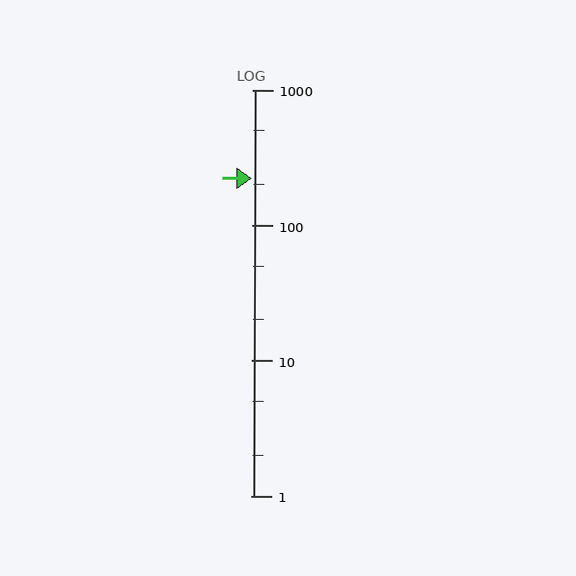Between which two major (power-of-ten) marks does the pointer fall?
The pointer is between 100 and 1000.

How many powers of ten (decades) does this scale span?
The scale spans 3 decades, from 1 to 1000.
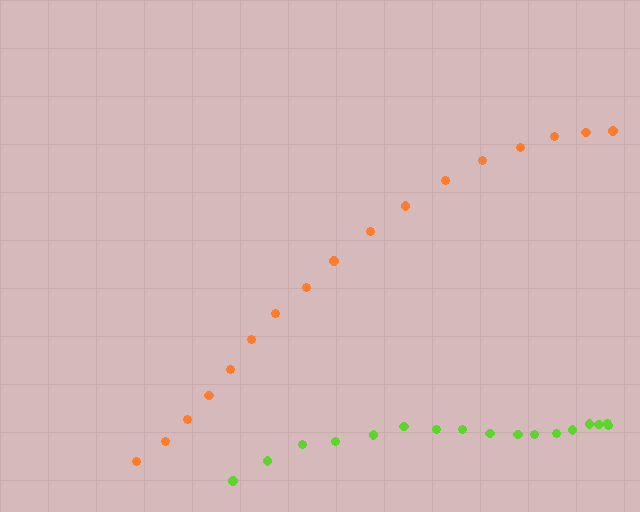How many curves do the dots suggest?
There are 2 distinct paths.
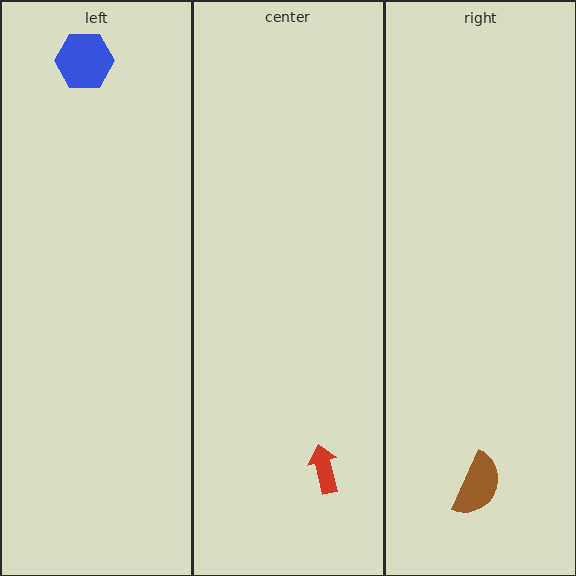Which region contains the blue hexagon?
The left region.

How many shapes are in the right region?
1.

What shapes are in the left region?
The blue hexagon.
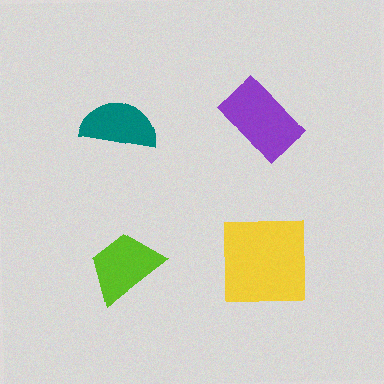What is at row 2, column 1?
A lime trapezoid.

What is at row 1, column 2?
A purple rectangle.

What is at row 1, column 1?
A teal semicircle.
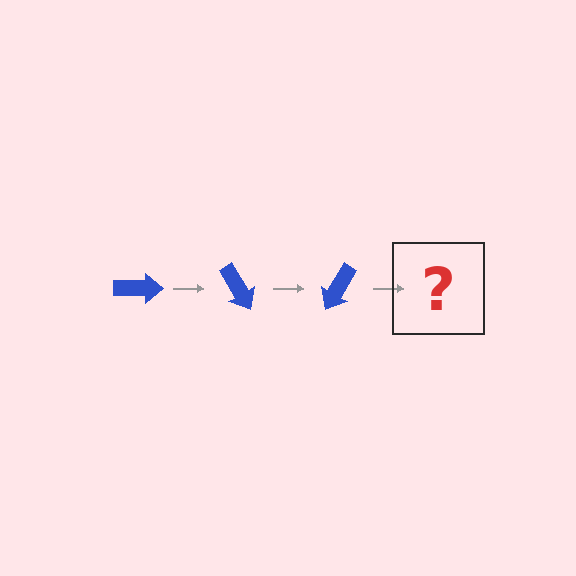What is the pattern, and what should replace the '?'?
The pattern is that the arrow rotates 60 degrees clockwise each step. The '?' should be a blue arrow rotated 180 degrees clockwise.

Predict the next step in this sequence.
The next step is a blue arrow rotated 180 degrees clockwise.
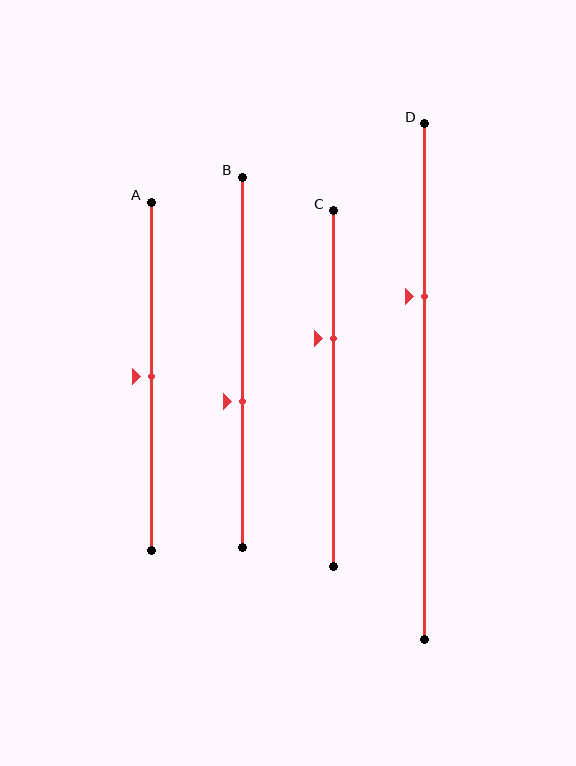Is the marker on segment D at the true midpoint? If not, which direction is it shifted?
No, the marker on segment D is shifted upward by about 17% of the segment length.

##############################

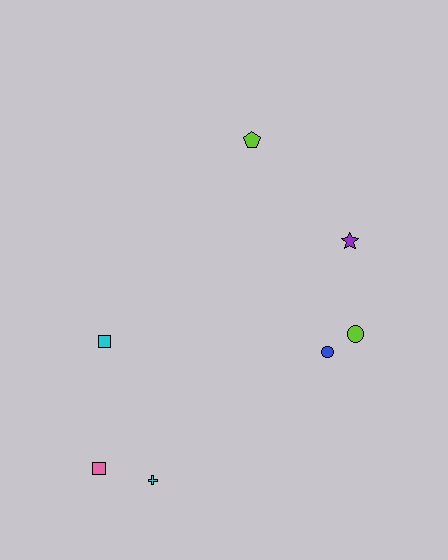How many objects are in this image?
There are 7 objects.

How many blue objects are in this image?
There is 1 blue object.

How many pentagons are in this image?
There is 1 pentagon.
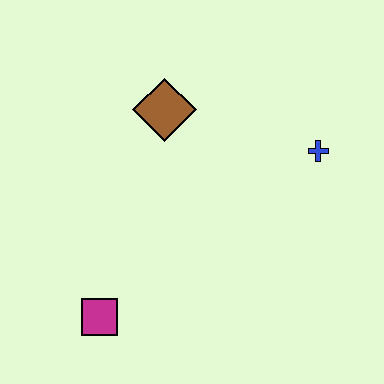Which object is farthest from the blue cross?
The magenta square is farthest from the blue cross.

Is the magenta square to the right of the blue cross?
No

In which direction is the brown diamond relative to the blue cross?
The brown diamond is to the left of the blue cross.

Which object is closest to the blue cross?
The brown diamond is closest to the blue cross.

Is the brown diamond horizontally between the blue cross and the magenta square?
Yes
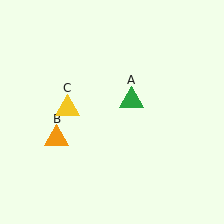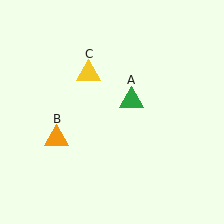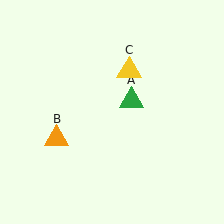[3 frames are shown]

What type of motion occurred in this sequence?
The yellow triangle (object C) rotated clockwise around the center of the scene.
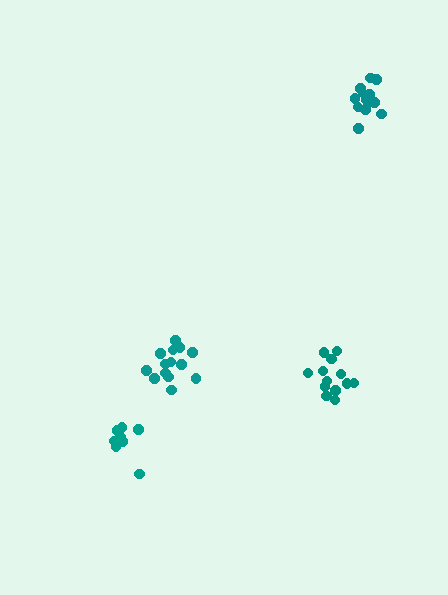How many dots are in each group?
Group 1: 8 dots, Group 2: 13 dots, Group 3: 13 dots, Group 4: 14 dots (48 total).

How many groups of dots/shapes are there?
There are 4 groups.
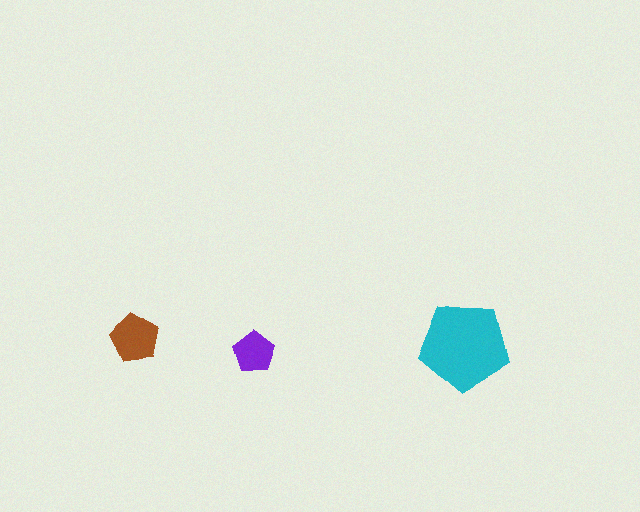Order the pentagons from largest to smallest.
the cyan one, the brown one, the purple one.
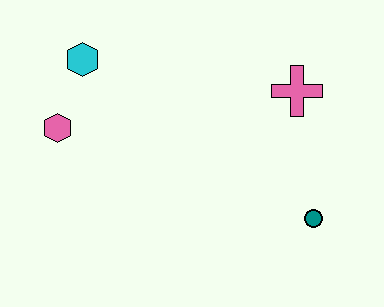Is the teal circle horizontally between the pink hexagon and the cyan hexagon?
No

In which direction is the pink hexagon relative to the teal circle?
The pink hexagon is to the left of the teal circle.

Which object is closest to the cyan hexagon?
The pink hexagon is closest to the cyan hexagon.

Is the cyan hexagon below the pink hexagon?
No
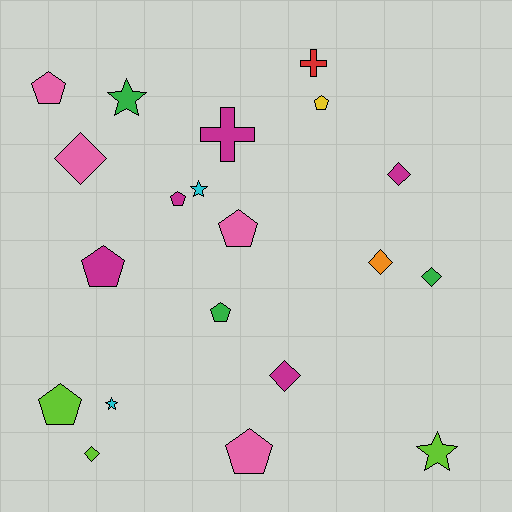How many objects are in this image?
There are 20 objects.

##############################

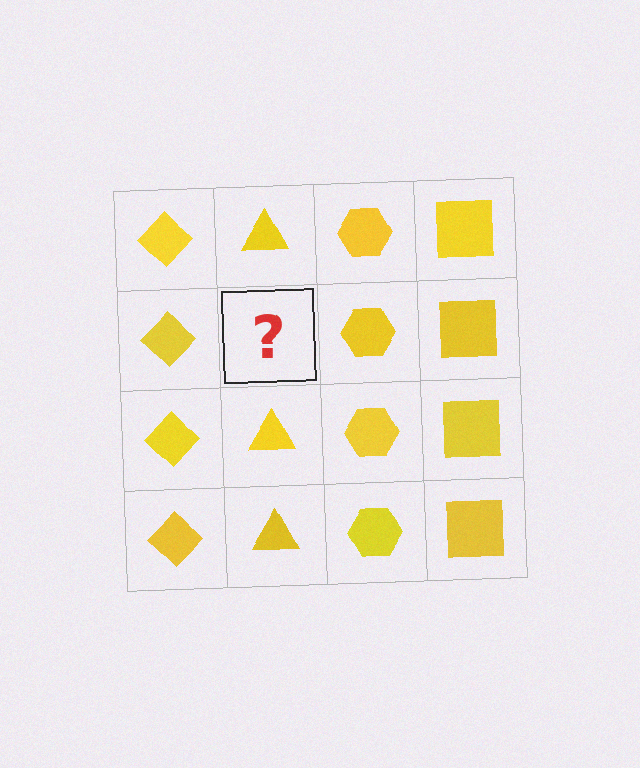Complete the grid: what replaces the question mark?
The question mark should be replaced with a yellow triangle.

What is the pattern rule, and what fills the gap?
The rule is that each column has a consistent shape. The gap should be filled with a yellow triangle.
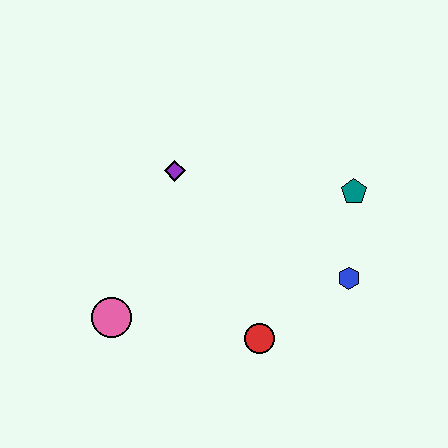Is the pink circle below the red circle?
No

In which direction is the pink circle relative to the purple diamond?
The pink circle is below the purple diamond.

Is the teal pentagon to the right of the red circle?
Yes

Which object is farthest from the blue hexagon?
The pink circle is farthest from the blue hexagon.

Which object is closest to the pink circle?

##############################

Exactly those lines that run from the line with "Which object is farthest from the blue hexagon?" through the line with "Which object is closest to the pink circle?" are to be reproduced; both end lines belong to the range.

Which object is farthest from the blue hexagon?
The pink circle is farthest from the blue hexagon.

Which object is closest to the pink circle?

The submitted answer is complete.